Every entry below should be transcribed exactly; pictures stay out of the copy.

- [Material supplied]
╭──

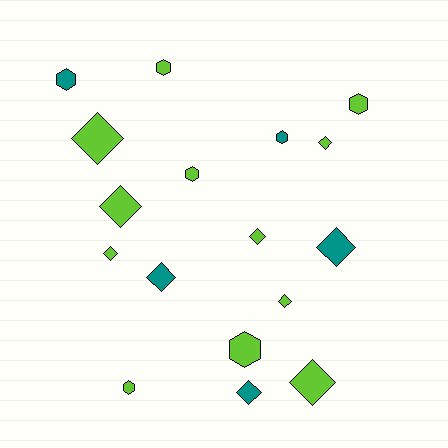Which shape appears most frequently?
Diamond, with 10 objects.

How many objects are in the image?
There are 17 objects.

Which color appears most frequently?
Lime, with 12 objects.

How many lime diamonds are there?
There are 7 lime diamonds.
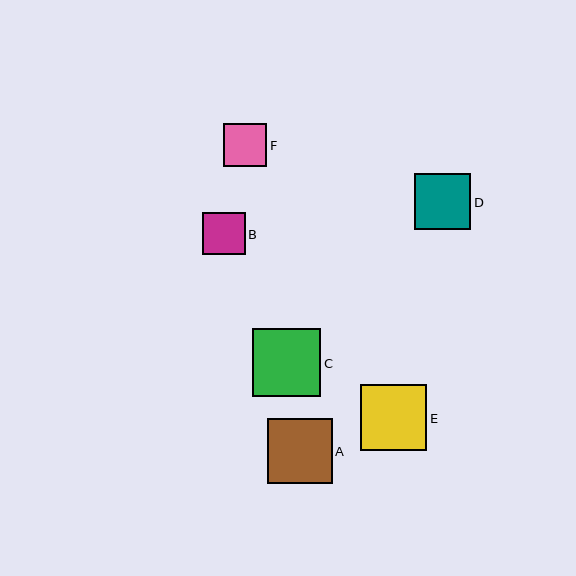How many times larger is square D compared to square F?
Square D is approximately 1.3 times the size of square F.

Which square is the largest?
Square C is the largest with a size of approximately 69 pixels.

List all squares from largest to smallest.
From largest to smallest: C, E, A, D, F, B.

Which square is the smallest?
Square B is the smallest with a size of approximately 42 pixels.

╰──

- [Written response]
Which shape appears most frequently?
Diamond, with 10 objects.

How many objects are in the image?
There are 17 objects.

Which color appears most frequently?
Lime, with 12 objects.

How many lime diamonds are there?
There are 7 lime diamonds.
How many times larger is square D compared to square F?
Square D is approximately 1.3 times the size of square F.

Which square is the largest?
Square C is the largest with a size of approximately 69 pixels.

List all squares from largest to smallest.
From largest to smallest: C, E, A, D, F, B.

Which square is the smallest?
Square B is the smallest with a size of approximately 42 pixels.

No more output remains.